_TASK OBJECTIVE_. Transcribe exactly the entries from the "List all hexagons from largest to smallest." line to the end, both included, minus pictures.

====== SOURCE DATA

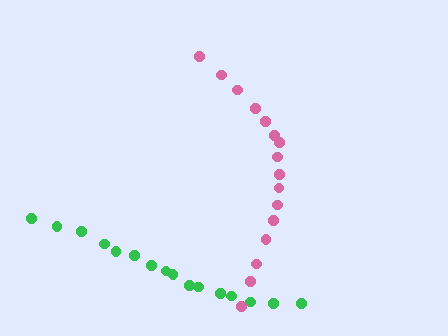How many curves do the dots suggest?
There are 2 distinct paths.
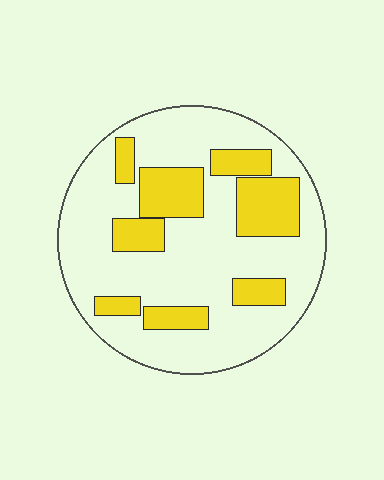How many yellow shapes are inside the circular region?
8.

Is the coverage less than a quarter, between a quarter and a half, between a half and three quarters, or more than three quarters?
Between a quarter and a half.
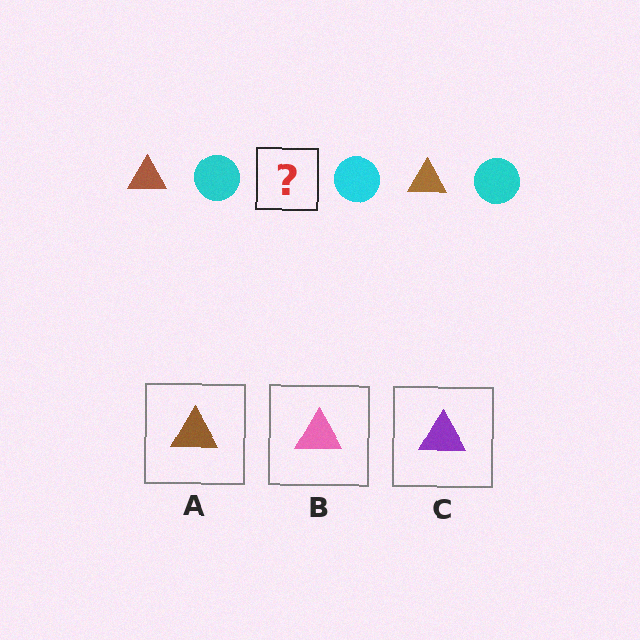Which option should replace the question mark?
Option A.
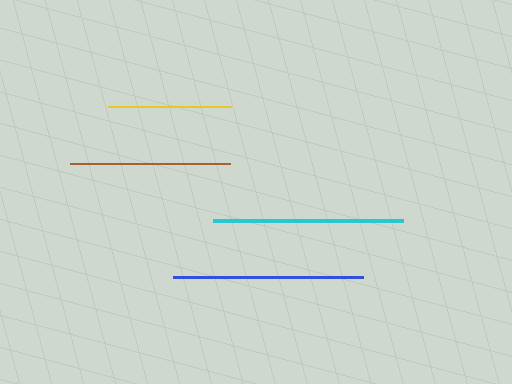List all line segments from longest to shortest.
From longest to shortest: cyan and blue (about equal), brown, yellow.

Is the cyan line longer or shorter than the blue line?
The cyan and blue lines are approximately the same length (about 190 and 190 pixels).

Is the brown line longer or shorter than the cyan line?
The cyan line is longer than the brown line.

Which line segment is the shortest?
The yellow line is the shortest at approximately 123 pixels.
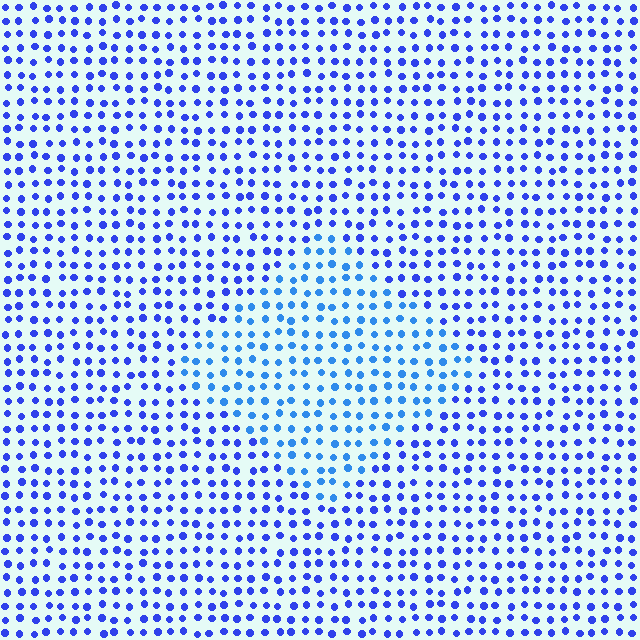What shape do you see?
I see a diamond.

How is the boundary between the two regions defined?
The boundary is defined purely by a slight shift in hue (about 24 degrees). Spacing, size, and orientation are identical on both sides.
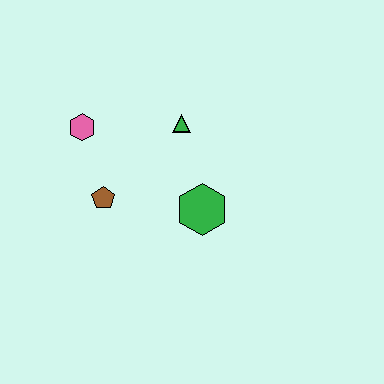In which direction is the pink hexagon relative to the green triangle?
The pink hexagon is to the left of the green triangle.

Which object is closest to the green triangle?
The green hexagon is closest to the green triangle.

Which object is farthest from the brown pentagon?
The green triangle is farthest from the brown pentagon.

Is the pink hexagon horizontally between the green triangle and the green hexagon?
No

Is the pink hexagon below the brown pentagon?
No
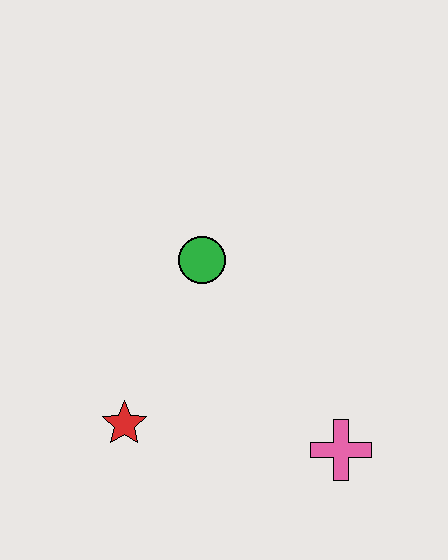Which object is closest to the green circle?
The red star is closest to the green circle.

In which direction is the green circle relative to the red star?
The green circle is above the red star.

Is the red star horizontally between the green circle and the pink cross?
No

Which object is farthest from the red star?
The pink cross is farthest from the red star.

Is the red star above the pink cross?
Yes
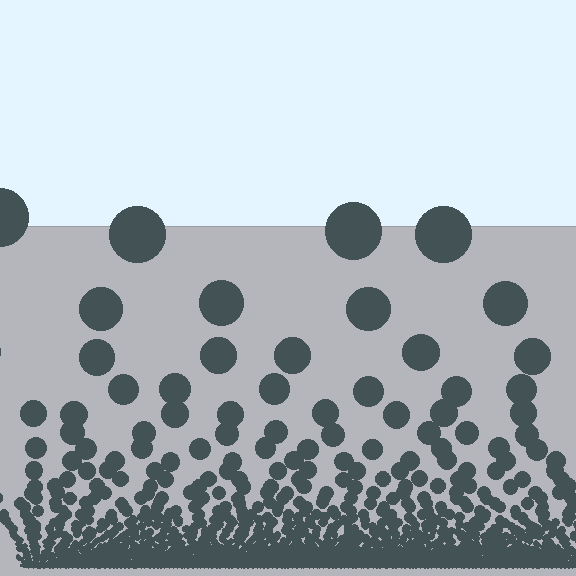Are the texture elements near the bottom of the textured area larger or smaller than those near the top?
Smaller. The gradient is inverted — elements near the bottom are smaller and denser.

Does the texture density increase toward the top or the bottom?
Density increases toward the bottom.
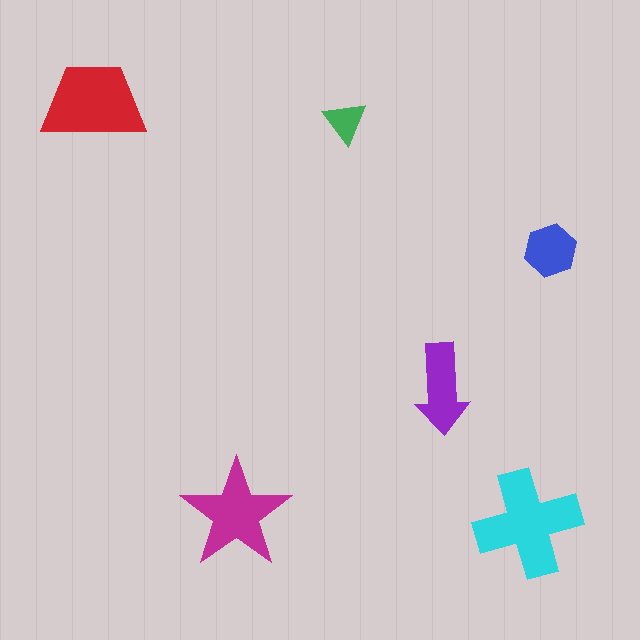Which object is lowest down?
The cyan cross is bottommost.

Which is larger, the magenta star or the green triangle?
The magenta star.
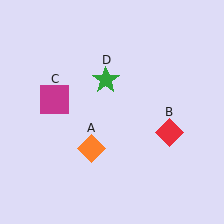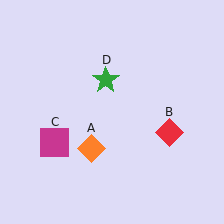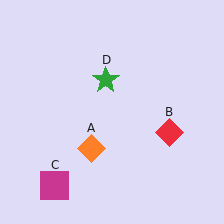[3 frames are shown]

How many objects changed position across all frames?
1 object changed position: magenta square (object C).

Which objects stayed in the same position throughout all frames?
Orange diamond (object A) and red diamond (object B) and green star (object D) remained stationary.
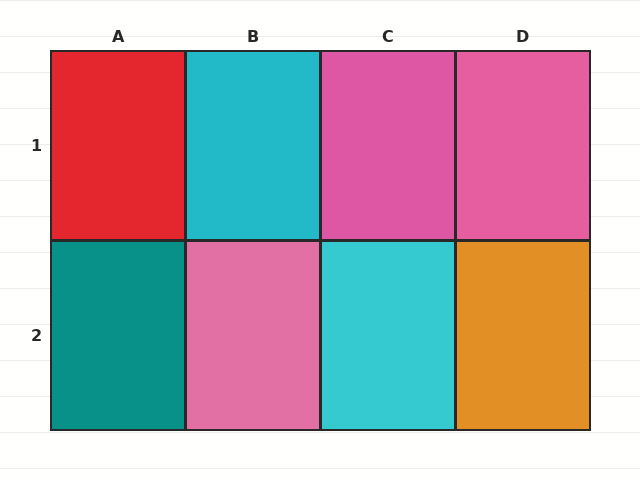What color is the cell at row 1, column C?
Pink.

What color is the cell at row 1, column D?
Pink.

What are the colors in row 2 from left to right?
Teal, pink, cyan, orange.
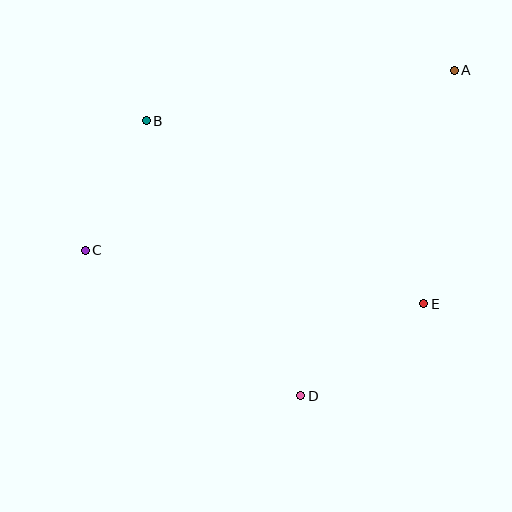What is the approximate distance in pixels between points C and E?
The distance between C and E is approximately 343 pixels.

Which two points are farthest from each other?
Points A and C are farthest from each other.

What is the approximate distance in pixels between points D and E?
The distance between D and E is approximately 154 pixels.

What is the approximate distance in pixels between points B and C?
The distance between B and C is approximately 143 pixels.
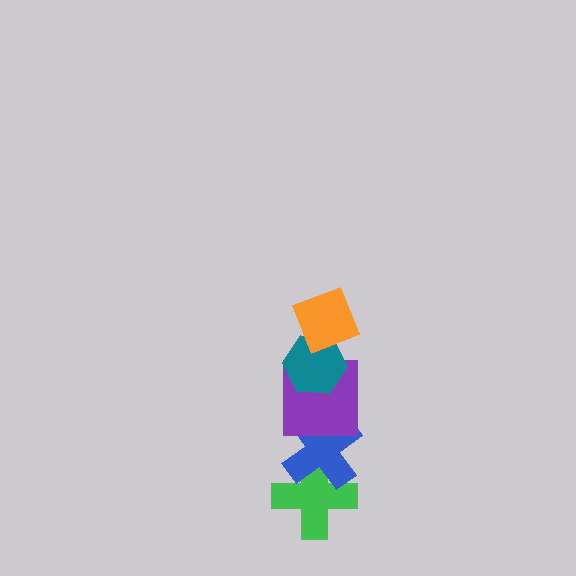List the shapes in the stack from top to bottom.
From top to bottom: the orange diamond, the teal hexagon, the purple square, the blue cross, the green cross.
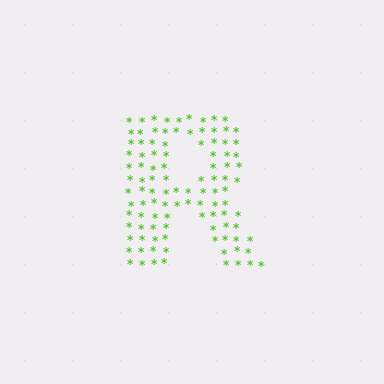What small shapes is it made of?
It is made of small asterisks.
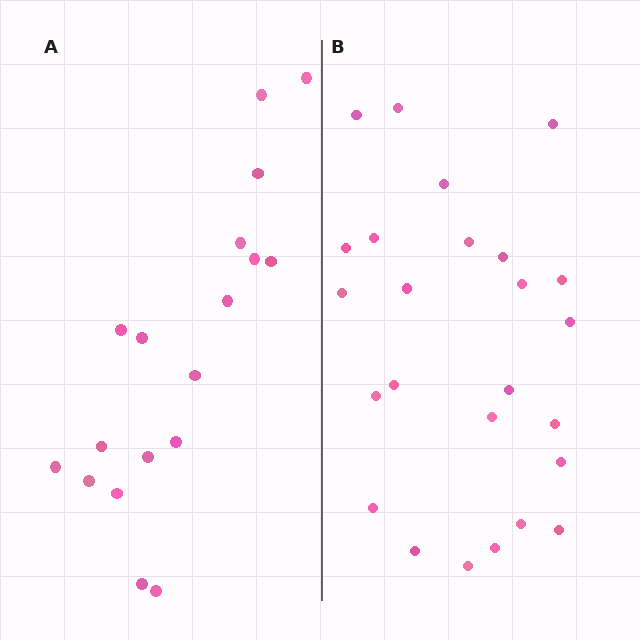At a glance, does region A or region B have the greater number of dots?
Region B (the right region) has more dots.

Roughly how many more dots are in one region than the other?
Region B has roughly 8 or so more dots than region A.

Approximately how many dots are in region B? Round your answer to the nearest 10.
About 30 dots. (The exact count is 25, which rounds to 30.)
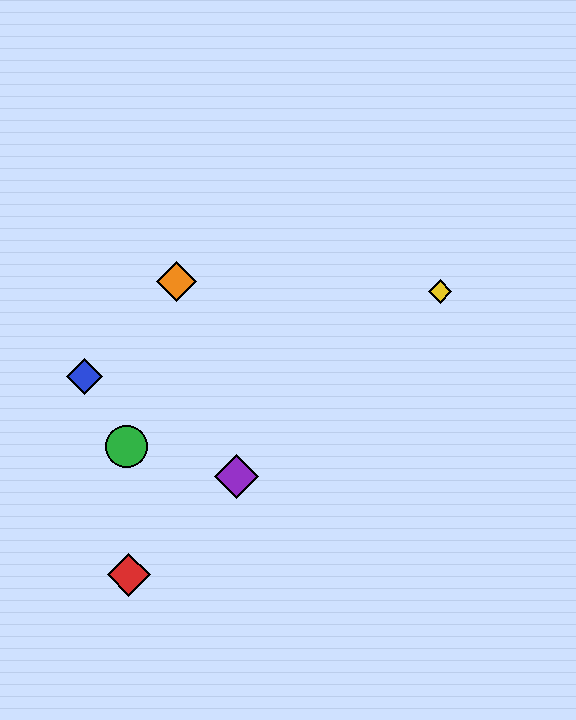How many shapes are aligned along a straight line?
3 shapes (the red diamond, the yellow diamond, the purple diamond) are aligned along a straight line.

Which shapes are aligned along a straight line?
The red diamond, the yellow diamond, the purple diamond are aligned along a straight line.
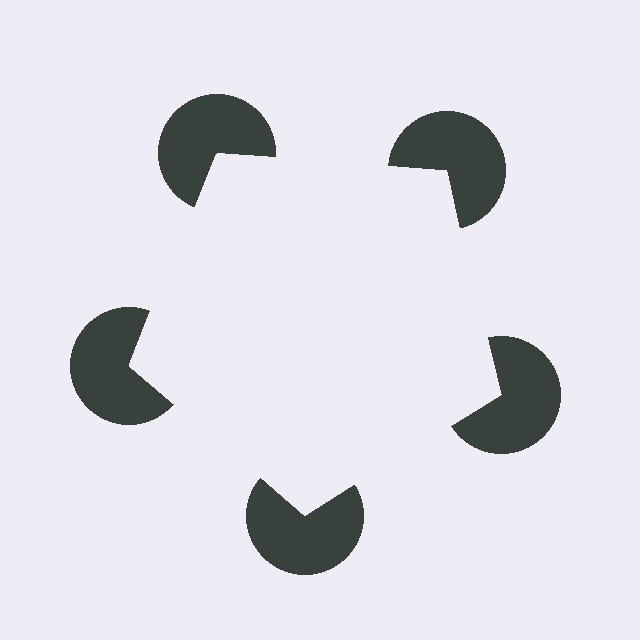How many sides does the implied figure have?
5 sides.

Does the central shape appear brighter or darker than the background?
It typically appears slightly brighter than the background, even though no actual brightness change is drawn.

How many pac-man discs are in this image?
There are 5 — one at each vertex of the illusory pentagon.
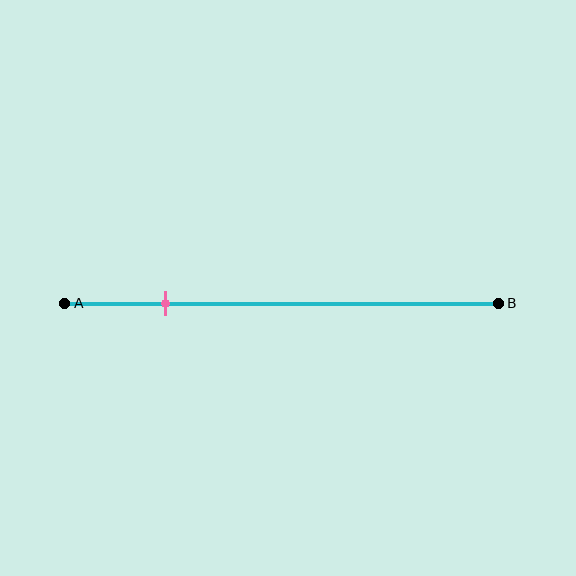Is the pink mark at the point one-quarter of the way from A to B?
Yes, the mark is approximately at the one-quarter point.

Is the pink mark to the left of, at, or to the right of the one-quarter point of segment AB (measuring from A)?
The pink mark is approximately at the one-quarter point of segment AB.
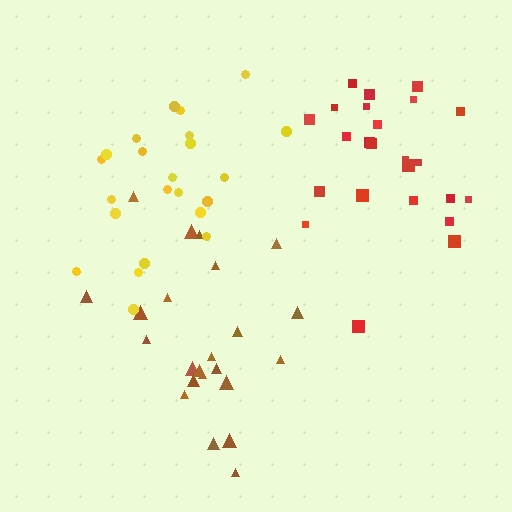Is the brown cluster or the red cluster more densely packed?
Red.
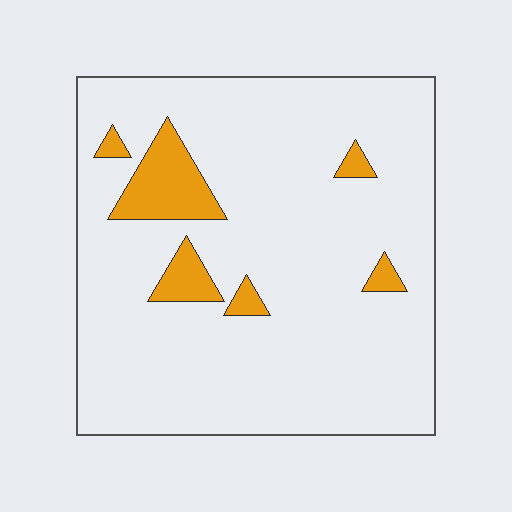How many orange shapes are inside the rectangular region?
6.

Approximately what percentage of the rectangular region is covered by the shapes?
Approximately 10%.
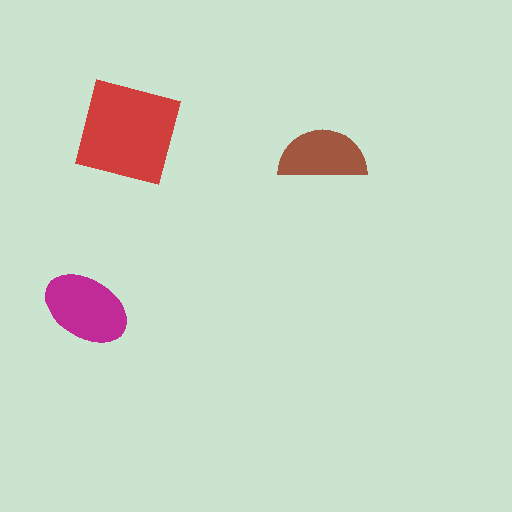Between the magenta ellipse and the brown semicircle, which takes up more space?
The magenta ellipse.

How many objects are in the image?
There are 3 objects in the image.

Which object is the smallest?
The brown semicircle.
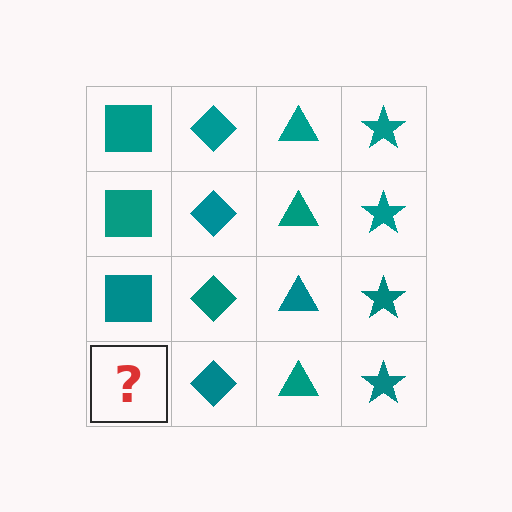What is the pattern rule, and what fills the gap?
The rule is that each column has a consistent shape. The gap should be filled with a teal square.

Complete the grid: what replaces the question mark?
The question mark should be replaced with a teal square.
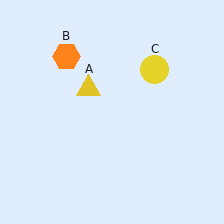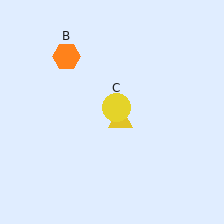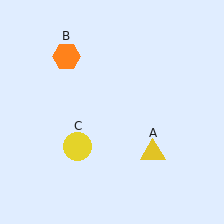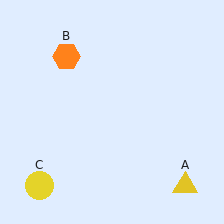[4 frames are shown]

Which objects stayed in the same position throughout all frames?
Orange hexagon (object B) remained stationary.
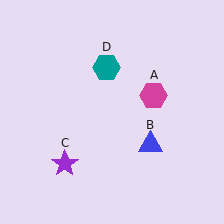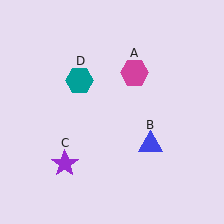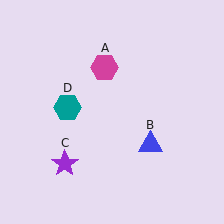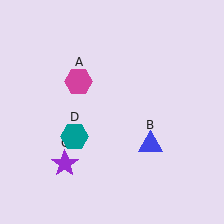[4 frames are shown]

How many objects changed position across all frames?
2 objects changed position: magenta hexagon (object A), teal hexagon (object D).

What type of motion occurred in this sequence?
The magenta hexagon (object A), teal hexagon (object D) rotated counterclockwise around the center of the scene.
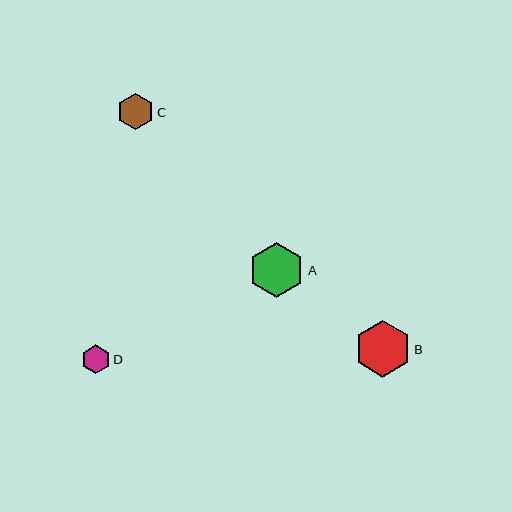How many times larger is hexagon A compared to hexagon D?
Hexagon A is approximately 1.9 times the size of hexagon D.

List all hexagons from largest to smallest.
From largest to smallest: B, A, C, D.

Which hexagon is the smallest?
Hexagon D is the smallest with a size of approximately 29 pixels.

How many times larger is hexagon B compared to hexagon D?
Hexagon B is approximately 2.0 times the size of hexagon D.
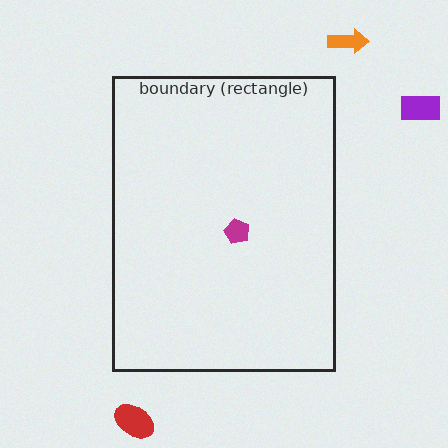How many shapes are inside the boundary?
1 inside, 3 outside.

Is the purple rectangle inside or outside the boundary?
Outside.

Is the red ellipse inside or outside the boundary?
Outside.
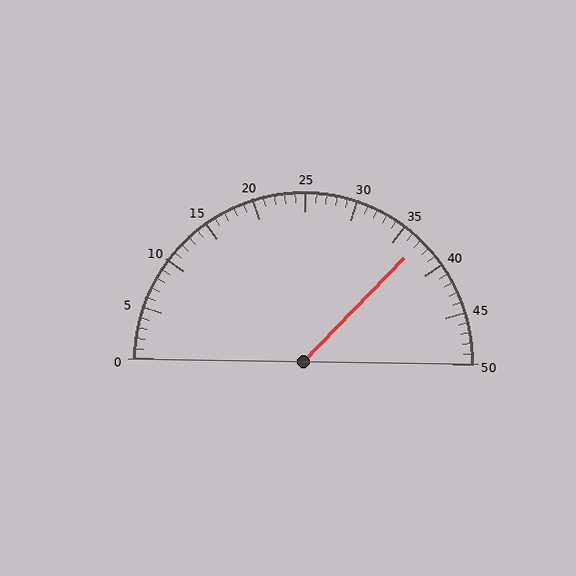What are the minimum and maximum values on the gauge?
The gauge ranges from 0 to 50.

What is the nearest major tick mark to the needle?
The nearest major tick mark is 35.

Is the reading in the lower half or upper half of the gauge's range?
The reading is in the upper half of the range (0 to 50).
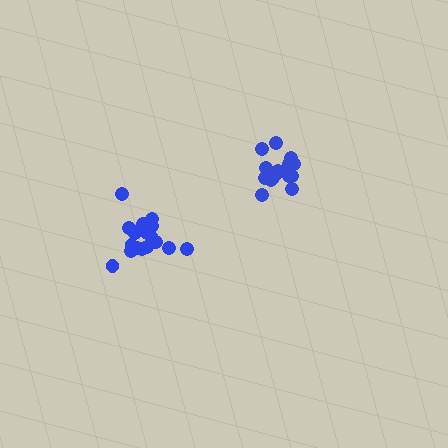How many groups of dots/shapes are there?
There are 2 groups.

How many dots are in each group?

============

_EXERCISE OUTPUT_.
List all hexagons from largest to smallest.
From largest to smallest: B, A, C, D.

Which hexagon is the smallest?
Hexagon D is the smallest with a size of approximately 29 pixels.

How many times larger is hexagon B compared to hexagon D?
Hexagon B is approximately 2.0 times the size of hexagon D.
How many shapes are inside the boundary?
1 inside, 3 outside.

Is the purple rectangle inside or outside the boundary?
Outside.

Is the red ellipse inside or outside the boundary?
Outside.
What are the minimum and maximum values on the gauge?
The gauge ranges from 0 to 50.

What is the nearest major tick mark to the needle?
The nearest major tick mark is 35.

Is the reading in the lower half or upper half of the gauge's range?
The reading is in the upper half of the range (0 to 50).
How many groups of dots/shapes are there?
There are 2 groups.

How many dots are in each group?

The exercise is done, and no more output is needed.